• Goal: Make an exact copy of the listing below.

• Listed entries:
'''
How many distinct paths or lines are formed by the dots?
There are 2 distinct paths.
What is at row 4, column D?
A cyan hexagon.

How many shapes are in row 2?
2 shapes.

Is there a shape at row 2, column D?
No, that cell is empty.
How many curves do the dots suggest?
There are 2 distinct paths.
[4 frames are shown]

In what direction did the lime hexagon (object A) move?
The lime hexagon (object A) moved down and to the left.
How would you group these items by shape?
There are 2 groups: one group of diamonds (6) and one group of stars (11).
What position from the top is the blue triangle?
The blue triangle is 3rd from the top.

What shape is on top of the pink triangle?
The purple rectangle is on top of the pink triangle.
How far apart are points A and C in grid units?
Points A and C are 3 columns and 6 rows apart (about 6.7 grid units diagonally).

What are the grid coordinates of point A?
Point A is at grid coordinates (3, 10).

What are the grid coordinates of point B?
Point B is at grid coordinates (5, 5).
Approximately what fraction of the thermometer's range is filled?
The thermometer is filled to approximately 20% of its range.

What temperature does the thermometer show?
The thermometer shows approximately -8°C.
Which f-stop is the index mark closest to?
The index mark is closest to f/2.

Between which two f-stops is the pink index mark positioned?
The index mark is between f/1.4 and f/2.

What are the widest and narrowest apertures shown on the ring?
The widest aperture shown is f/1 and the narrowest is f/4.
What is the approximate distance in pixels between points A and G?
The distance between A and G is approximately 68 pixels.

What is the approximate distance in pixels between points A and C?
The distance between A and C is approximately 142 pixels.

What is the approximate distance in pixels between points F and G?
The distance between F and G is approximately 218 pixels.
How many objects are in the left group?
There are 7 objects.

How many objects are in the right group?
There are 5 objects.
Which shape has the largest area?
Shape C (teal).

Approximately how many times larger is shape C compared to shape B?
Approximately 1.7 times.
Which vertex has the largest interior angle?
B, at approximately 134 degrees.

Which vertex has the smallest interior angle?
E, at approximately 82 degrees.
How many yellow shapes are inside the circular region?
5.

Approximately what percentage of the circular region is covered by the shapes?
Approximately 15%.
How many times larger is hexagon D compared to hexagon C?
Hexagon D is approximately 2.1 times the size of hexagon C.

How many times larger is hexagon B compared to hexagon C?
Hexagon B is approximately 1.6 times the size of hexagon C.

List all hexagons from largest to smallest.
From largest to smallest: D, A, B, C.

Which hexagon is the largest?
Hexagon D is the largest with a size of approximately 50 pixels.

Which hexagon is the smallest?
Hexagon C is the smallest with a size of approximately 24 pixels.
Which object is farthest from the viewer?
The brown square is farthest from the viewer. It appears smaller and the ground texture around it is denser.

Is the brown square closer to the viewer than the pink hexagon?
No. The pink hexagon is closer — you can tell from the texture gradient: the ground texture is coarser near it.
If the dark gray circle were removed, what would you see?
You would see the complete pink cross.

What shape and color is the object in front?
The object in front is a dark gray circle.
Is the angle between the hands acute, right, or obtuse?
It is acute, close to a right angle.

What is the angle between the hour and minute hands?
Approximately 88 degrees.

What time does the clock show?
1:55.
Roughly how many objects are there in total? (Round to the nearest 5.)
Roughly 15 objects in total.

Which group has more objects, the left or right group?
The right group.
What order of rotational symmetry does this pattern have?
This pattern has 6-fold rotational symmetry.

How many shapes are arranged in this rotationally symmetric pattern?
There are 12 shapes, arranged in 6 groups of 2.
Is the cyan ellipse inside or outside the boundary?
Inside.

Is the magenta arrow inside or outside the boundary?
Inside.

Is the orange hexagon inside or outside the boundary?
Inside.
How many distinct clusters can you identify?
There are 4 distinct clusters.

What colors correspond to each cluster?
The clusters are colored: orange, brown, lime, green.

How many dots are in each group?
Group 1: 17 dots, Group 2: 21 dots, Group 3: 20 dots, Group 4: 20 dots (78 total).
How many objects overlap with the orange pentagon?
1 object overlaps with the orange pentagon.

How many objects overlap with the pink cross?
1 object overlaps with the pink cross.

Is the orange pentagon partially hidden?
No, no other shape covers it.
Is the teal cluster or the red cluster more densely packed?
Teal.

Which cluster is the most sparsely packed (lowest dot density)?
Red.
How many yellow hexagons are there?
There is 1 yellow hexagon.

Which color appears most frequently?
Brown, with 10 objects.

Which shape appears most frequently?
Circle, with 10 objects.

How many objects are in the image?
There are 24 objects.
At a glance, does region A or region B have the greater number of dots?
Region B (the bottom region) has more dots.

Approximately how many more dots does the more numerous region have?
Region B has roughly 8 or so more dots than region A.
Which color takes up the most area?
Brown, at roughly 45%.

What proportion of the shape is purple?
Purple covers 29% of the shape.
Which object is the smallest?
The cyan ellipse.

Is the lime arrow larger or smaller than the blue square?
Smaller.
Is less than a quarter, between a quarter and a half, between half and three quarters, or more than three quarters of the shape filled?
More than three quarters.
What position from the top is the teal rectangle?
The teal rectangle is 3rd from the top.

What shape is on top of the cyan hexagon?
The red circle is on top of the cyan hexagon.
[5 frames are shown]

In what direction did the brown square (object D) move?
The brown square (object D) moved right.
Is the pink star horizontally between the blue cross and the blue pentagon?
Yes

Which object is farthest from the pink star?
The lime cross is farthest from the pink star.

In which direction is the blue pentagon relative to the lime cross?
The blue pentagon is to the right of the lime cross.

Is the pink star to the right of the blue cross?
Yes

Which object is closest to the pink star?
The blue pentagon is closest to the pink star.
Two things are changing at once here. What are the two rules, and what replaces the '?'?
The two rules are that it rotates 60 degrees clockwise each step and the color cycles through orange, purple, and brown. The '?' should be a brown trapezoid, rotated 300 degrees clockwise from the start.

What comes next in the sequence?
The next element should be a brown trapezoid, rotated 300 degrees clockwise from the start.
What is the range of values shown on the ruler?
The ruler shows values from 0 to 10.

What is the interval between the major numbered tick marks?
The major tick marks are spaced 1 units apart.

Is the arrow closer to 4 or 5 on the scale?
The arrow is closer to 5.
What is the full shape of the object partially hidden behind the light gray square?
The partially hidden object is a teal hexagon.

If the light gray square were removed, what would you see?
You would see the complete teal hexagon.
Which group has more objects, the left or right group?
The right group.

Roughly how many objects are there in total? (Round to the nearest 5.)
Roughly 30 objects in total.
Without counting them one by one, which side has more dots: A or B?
'''
• Output for this exercise:
How many distinct paths or lines are formed by the dots?
There are 2 distinct paths.
What is at row 4, column D?
A cyan hexagon.

How many shapes are in row 2?
2 shapes.

Is there a shape at row 2, column D?
No, that cell is empty.
How many curves do the dots suggest?
There are 2 distinct paths.
[4 frames are shown]

In what direction did the lime hexagon (object A) move?
The lime hexagon (object A) moved down and to the left.
How would you group these items by shape?
There are 2 groups: one group of diamonds (6) and one group of stars (11).
What position from the top is the blue triangle?
The blue triangle is 3rd from the top.

What shape is on top of the pink triangle?
The purple rectangle is on top of the pink triangle.
How far apart are points A and C in grid units?
Points A and C are 3 columns and 6 rows apart (about 6.7 grid units diagonally).

What are the grid coordinates of point A?
Point A is at grid coordinates (3, 10).

What are the grid coordinates of point B?
Point B is at grid coordinates (5, 5).
Approximately what fraction of the thermometer's range is filled?
The thermometer is filled to approximately 20% of its range.

What temperature does the thermometer show?
The thermometer shows approximately -8°C.
Which f-stop is the index mark closest to?
The index mark is closest to f/2.

Between which two f-stops is the pink index mark positioned?
The index mark is between f/1.4 and f/2.

What are the widest and narrowest apertures shown on the ring?
The widest aperture shown is f/1 and the narrowest is f/4.
What is the approximate distance in pixels between points A and G?
The distance between A and G is approximately 68 pixels.

What is the approximate distance in pixels between points A and C?
The distance between A and C is approximately 142 pixels.

What is the approximate distance in pixels between points F and G?
The distance between F and G is approximately 218 pixels.
How many objects are in the left group?
There are 7 objects.

How many objects are in the right group?
There are 5 objects.
Which shape has the largest area?
Shape C (teal).

Approximately how many times larger is shape C compared to shape B?
Approximately 1.7 times.
Which vertex has the largest interior angle?
B, at approximately 134 degrees.

Which vertex has the smallest interior angle?
E, at approximately 82 degrees.
How many yellow shapes are inside the circular region?
5.

Approximately what percentage of the circular region is covered by the shapes?
Approximately 15%.
How many times larger is hexagon D compared to hexagon C?
Hexagon D is approximately 2.1 times the size of hexagon C.

How many times larger is hexagon B compared to hexagon C?
Hexagon B is approximately 1.6 times the size of hexagon C.

List all hexagons from largest to smallest.
From largest to smallest: D, A, B, C.

Which hexagon is the largest?
Hexagon D is the largest with a size of approximately 50 pixels.

Which hexagon is the smallest?
Hexagon C is the smallest with a size of approximately 24 pixels.
Which object is farthest from the viewer?
The brown square is farthest from the viewer. It appears smaller and the ground texture around it is denser.

Is the brown square closer to the viewer than the pink hexagon?
No. The pink hexagon is closer — you can tell from the texture gradient: the ground texture is coarser near it.
If the dark gray circle were removed, what would you see?
You would see the complete pink cross.

What shape and color is the object in front?
The object in front is a dark gray circle.
Is the angle between the hands acute, right, or obtuse?
It is acute, close to a right angle.

What is the angle between the hour and minute hands?
Approximately 88 degrees.

What time does the clock show?
1:55.
Roughly how many objects are there in total? (Round to the nearest 5.)
Roughly 15 objects in total.

Which group has more objects, the left or right group?
The right group.
What order of rotational symmetry does this pattern have?
This pattern has 6-fold rotational symmetry.

How many shapes are arranged in this rotationally symmetric pattern?
There are 12 shapes, arranged in 6 groups of 2.
Is the cyan ellipse inside or outside the boundary?
Inside.

Is the magenta arrow inside or outside the boundary?
Inside.

Is the orange hexagon inside or outside the boundary?
Inside.
How many distinct clusters can you identify?
There are 4 distinct clusters.

What colors correspond to each cluster?
The clusters are colored: orange, brown, lime, green.

How many dots are in each group?
Group 1: 17 dots, Group 2: 21 dots, Group 3: 20 dots, Group 4: 20 dots (78 total).
How many objects overlap with the orange pentagon?
1 object overlaps with the orange pentagon.

How many objects overlap with the pink cross?
1 object overlaps with the pink cross.

Is the orange pentagon partially hidden?
No, no other shape covers it.
Is the teal cluster or the red cluster more densely packed?
Teal.

Which cluster is the most sparsely packed (lowest dot density)?
Red.
How many yellow hexagons are there?
There is 1 yellow hexagon.

Which color appears most frequently?
Brown, with 10 objects.

Which shape appears most frequently?
Circle, with 10 objects.

How many objects are in the image?
There are 24 objects.
At a glance, does region A or region B have the greater number of dots?
Region B (the bottom region) has more dots.

Approximately how many more dots does the more numerous region have?
Region B has roughly 8 or so more dots than region A.
Which color takes up the most area?
Brown, at roughly 45%.

What proportion of the shape is purple?
Purple covers 29% of the shape.
Which object is the smallest?
The cyan ellipse.

Is the lime arrow larger or smaller than the blue square?
Smaller.
Is less than a quarter, between a quarter and a half, between half and three quarters, or more than three quarters of the shape filled?
More than three quarters.
What position from the top is the teal rectangle?
The teal rectangle is 3rd from the top.

What shape is on top of the cyan hexagon?
The red circle is on top of the cyan hexagon.
[5 frames are shown]

In what direction did the brown square (object D) move?
The brown square (object D) moved right.
Is the pink star horizontally between the blue cross and the blue pentagon?
Yes

Which object is farthest from the pink star?
The lime cross is farthest from the pink star.

In which direction is the blue pentagon relative to the lime cross?
The blue pentagon is to the right of the lime cross.

Is the pink star to the right of the blue cross?
Yes

Which object is closest to the pink star?
The blue pentagon is closest to the pink star.
Two things are changing at once here. What are the two rules, and what replaces the '?'?
The two rules are that it rotates 60 degrees clockwise each step and the color cycles through orange, purple, and brown. The '?' should be a brown trapezoid, rotated 300 degrees clockwise from the start.

What comes next in the sequence?
The next element should be a brown trapezoid, rotated 300 degrees clockwise from the start.
What is the range of values shown on the ruler?
The ruler shows values from 0 to 10.

What is the interval between the major numbered tick marks?
The major tick marks are spaced 1 units apart.

Is the arrow closer to 4 or 5 on the scale?
The arrow is closer to 5.
What is the full shape of the object partially hidden behind the light gray square?
The partially hidden object is a teal hexagon.

If the light gray square were removed, what would you see?
You would see the complete teal hexagon.
Which group has more objects, the left or right group?
The right group.

Roughly how many objects are there in total? (Round to the nearest 5.)
Roughly 30 objects in total.
Without counting them one by one, which side has more dots: A or B?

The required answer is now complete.